--- Begin ---

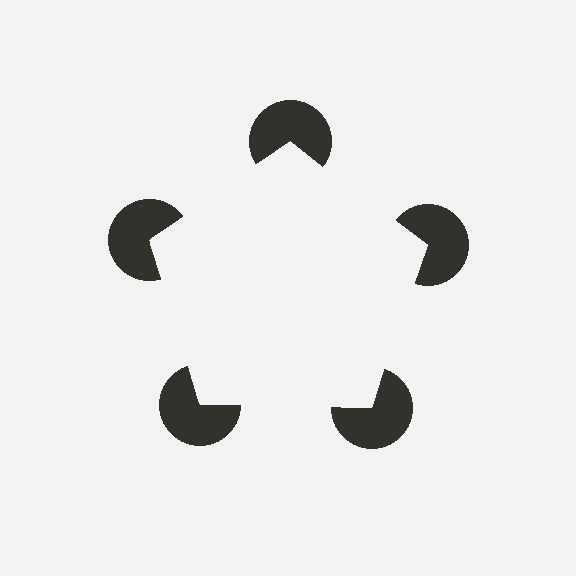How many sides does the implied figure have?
5 sides.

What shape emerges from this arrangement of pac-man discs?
An illusory pentagon — its edges are inferred from the aligned wedge cuts in the pac-man discs, not physically drawn.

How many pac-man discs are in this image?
There are 5 — one at each vertex of the illusory pentagon.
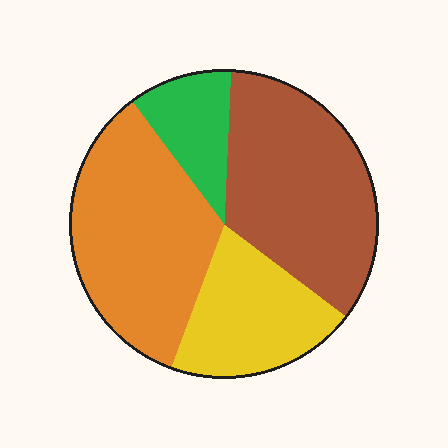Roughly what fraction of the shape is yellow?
Yellow covers 20% of the shape.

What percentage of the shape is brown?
Brown takes up about one third (1/3) of the shape.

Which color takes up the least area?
Green, at roughly 10%.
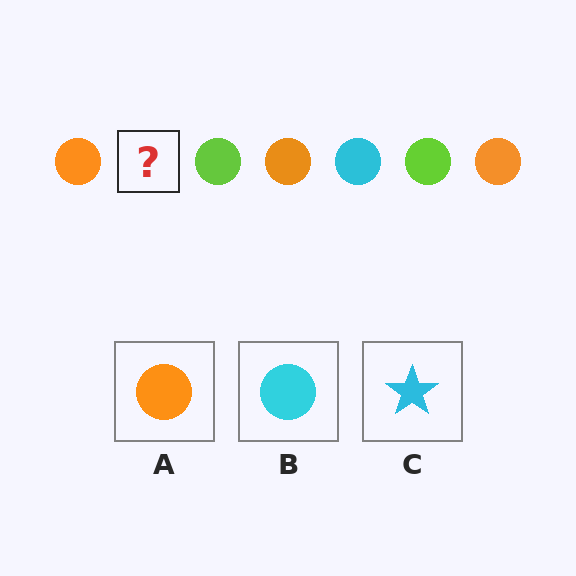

--- End ---

▸ Aim of the exercise
Return the listing above in full and without alteration, excluding its pictures.

▸ Solution below
How many sides does the implied figure have?
5 sides.

What shape emerges from this arrangement of pac-man discs?
An illusory pentagon — its edges are inferred from the aligned wedge cuts in the pac-man discs, not physically drawn.

How many pac-man discs are in this image?
There are 5 — one at each vertex of the illusory pentagon.
Roughly what fraction of the shape is yellow?
Yellow covers 20% of the shape.

What percentage of the shape is brown?
Brown takes up about one third (1/3) of the shape.

Which color takes up the least area?
Green, at roughly 10%.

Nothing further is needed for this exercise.